Write out again only the lines running from the one that contains "Which object is closest to the yellow star?" to the end of the records below, including both the first and the last.

EXTRACTED DATA
--- Start ---

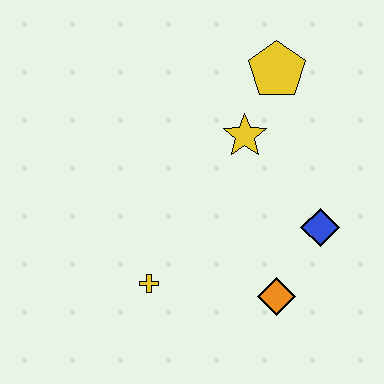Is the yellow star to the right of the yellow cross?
Yes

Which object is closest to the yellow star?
The yellow pentagon is closest to the yellow star.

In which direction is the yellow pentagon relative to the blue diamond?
The yellow pentagon is above the blue diamond.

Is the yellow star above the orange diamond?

--- End ---

TASK RESPONSE
Which object is closest to the yellow star?
The yellow pentagon is closest to the yellow star.

In which direction is the yellow pentagon relative to the blue diamond?
The yellow pentagon is above the blue diamond.

Is the yellow star above the orange diamond?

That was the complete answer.